:: DATA EXCERPTS ::

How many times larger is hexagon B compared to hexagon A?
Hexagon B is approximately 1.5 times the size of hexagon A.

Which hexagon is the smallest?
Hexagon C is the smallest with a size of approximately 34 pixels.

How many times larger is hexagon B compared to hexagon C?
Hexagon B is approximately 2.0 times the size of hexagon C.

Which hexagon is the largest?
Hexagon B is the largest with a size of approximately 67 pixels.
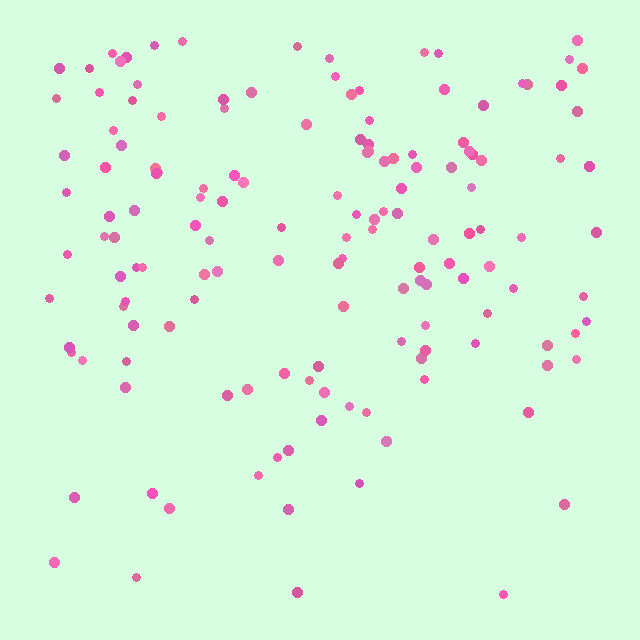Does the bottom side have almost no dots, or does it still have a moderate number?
Still a moderate number, just noticeably fewer than the top.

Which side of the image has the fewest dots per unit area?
The bottom.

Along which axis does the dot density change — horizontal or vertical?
Vertical.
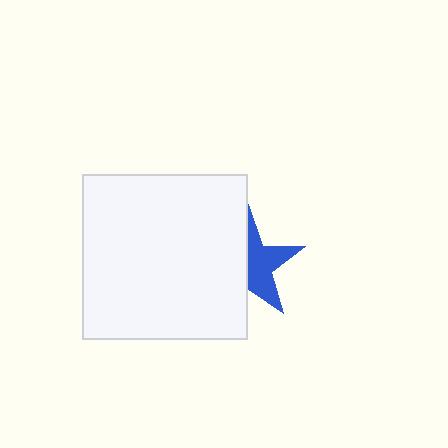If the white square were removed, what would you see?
You would see the complete blue star.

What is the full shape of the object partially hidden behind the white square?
The partially hidden object is a blue star.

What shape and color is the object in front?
The object in front is a white square.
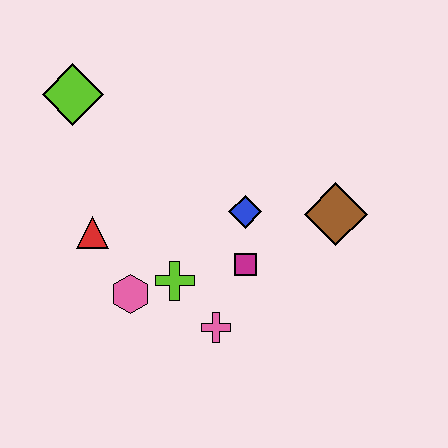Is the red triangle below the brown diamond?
Yes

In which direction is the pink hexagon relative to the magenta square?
The pink hexagon is to the left of the magenta square.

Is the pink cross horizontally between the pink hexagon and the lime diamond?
No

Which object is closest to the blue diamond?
The magenta square is closest to the blue diamond.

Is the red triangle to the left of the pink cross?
Yes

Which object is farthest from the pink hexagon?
The brown diamond is farthest from the pink hexagon.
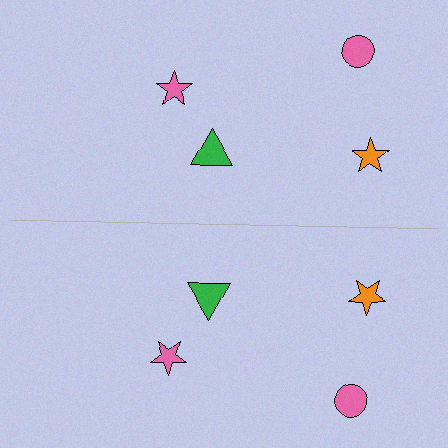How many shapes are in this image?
There are 8 shapes in this image.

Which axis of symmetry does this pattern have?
The pattern has a horizontal axis of symmetry running through the center of the image.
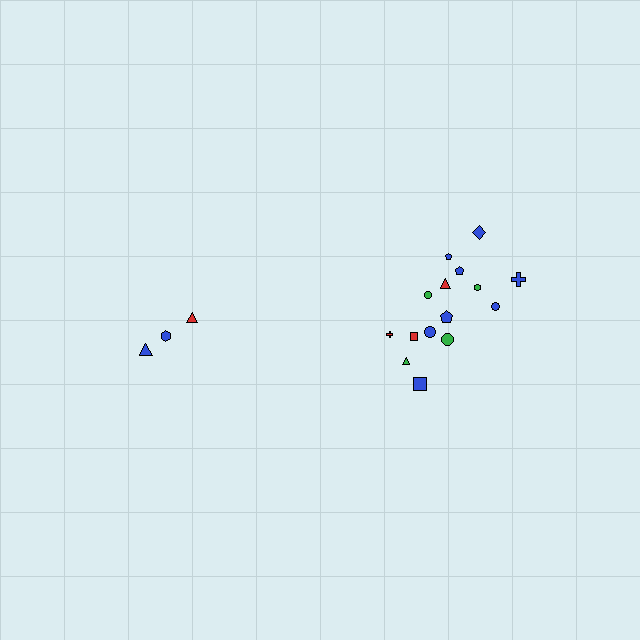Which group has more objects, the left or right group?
The right group.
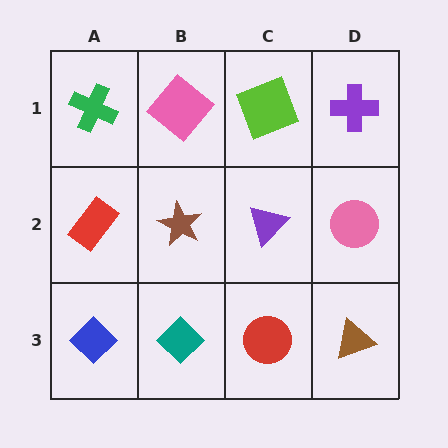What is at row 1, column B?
A pink diamond.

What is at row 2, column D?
A pink circle.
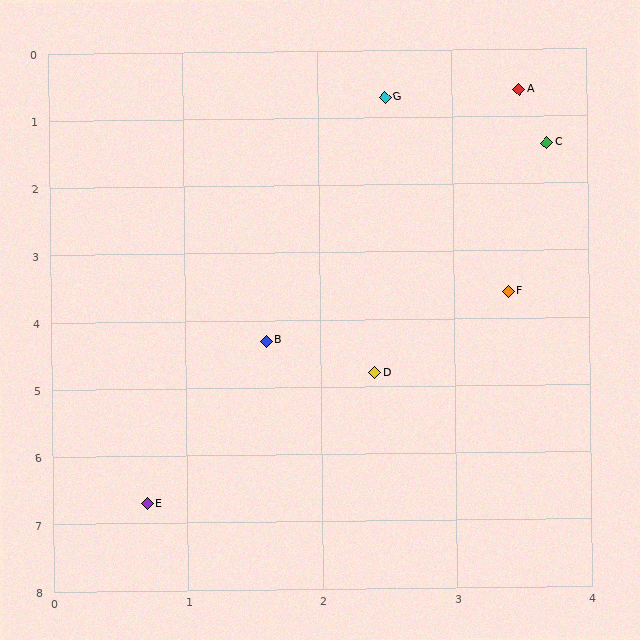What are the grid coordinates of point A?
Point A is at approximately (3.5, 0.6).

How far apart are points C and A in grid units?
Points C and A are about 0.8 grid units apart.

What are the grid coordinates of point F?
Point F is at approximately (3.4, 3.6).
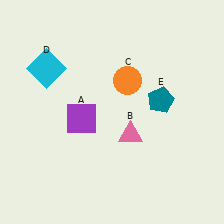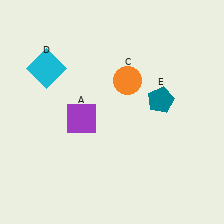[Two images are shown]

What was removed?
The pink triangle (B) was removed in Image 2.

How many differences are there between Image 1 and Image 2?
There is 1 difference between the two images.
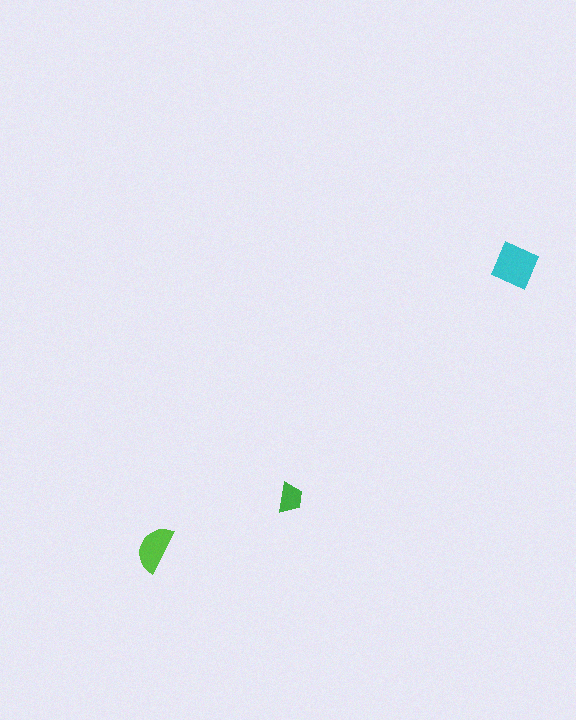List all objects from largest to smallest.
The cyan diamond, the lime semicircle, the green trapezoid.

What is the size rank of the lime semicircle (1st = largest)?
2nd.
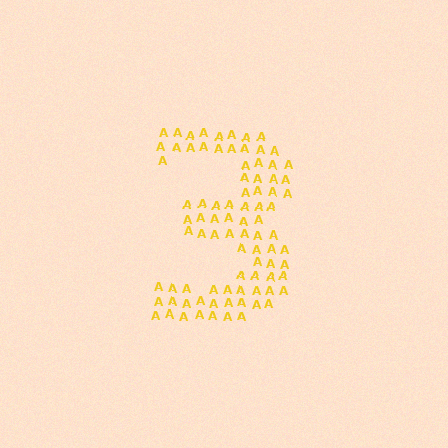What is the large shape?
The large shape is the digit 3.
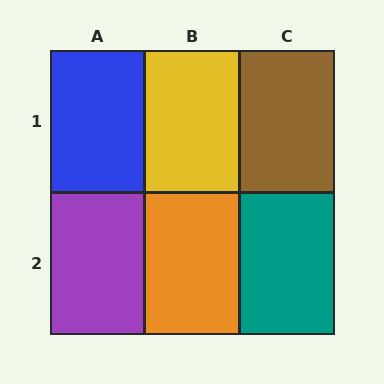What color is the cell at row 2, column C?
Teal.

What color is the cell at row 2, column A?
Purple.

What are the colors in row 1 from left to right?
Blue, yellow, brown.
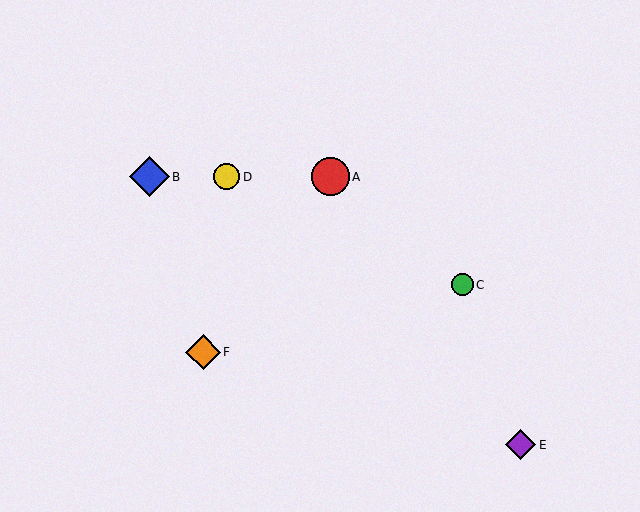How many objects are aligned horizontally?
3 objects (A, B, D) are aligned horizontally.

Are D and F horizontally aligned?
No, D is at y≈177 and F is at y≈352.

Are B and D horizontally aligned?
Yes, both are at y≈177.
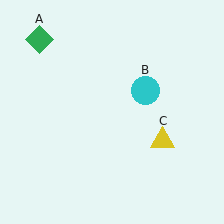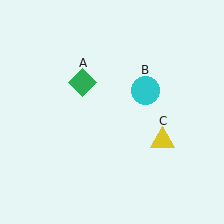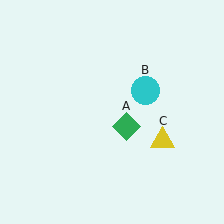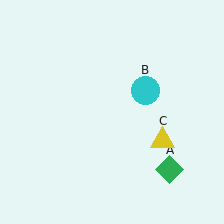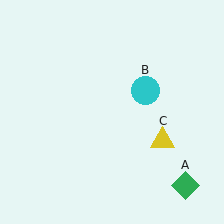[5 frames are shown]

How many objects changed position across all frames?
1 object changed position: green diamond (object A).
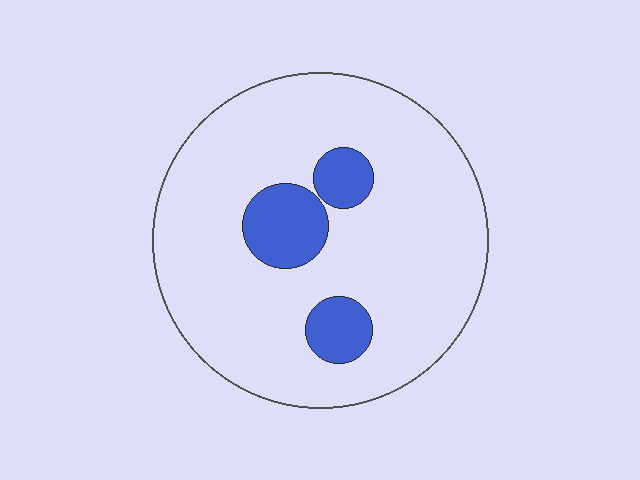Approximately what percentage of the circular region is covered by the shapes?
Approximately 15%.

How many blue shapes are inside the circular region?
3.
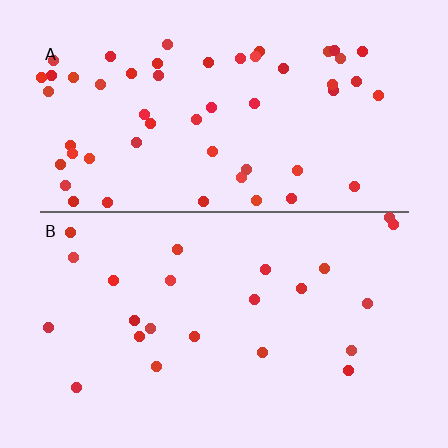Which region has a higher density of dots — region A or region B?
A (the top).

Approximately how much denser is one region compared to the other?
Approximately 2.3× — region A over region B.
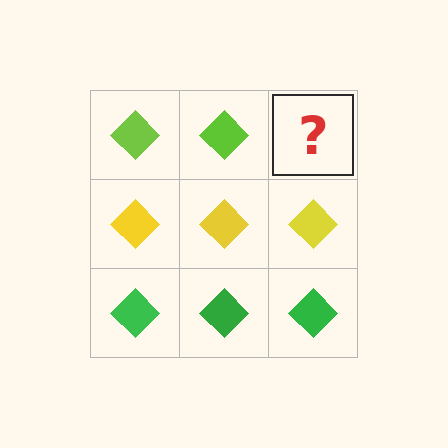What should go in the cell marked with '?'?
The missing cell should contain a lime diamond.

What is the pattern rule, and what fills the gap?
The rule is that each row has a consistent color. The gap should be filled with a lime diamond.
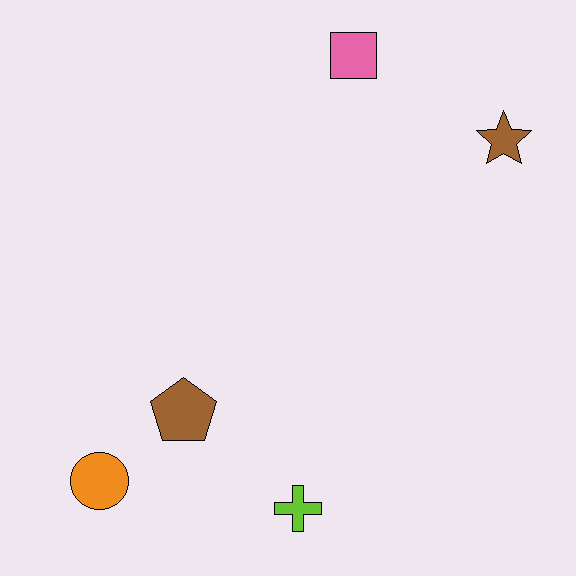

:::

The material above must be printed exactly, with its pictures left out.

How many times larger is hexagon B compared to hexagon A?
Hexagon B is approximately 1.5 times the size of hexagon A.

Which hexagon is the smallest?
Hexagon C is the smallest with a size of approximately 34 pixels.

How many times larger is hexagon B compared to hexagon C?
Hexagon B is approximately 2.0 times the size of hexagon C.

Which hexagon is the largest?
Hexagon B is the largest with a size of approximately 67 pixels.
Does the bottom side have almost no dots, or does it still have a moderate number?
Still a moderate number, just noticeably fewer than the top.

Which side of the image has the fewest dots per unit area?
The bottom.

Along which axis does the dot density change — horizontal or vertical?
Vertical.
If the white square were removed, what would you see?
You would see the complete blue star.

What is the full shape of the object partially hidden behind the white square?
The partially hidden object is a blue star.

What shape and color is the object in front?
The object in front is a white square.
Is the red triangle below the brown diamond?
Yes

In which direction is the pink hexagon relative to the magenta square?
The pink hexagon is to the left of the magenta square.

Is the pink cross horizontally between the pink hexagon and the lime diamond?
No

Which object is closest to the blue diamond?
The magenta square is closest to the blue diamond.

Is the red triangle to the left of the pink cross?
Yes

Which object is farthest from the pink hexagon?
The brown diamond is farthest from the pink hexagon.
How many shapes are in this image?
There are 8 shapes in this image.

Which axis of symmetry does this pattern have?
The pattern has a horizontal axis of symmetry running through the center of the image.
Which group has more objects, the left or right group?
The right group.
What is at row 1, column B?
A pink diamond.

What is at row 2, column D?
A pink circle.
What are the grid coordinates of point A?
Point A is at approximately (3.5, 0.6).

How far apart are points C and A in grid units?
Points C and A are about 0.8 grid units apart.

What are the grid coordinates of point F?
Point F is at approximately (3.4, 3.6).
[Two images are shown]

What was removed?
The pink triangle (B) was removed in Image 2.

How many differences are there between Image 1 and Image 2?
There is 1 difference between the two images.
List all objects from largest to smallest.
The cyan diamond, the lime semicircle, the green trapezoid.

What is the size rank of the lime semicircle (1st = largest)?
2nd.
What is the large shape?
The large shape is the digit 3.
What color is the cell at row 2, column C?
Teal.

What color is the cell at row 2, column A?
Purple.

What are the colors in row 1 from left to right?
Blue, yellow, brown.
How many objects are aligned horizontally?
3 objects (A, B, D) are aligned horizontally.

Are D and F horizontally aligned?
No, D is at y≈177 and F is at y≈352.

Are B and D horizontally aligned?
Yes, both are at y≈177.
[5 frames are shown]

How many objects changed position across all frames?
1 object changed position: green diamond (object A).
Approximately what percentage of the circular region is covered by the shapes?
Approximately 15%.

How many blue shapes are inside the circular region?
3.
Which region has a higher density of dots — region A or region B?
A (the top).

Approximately how much denser is one region compared to the other?
Approximately 2.3× — region A over region B.
What should go in the cell marked with '?'?
The missing cell should contain a lime diamond.

What is the pattern rule, and what fills the gap?
The rule is that each row has a consistent color. The gap should be filled with a lime diamond.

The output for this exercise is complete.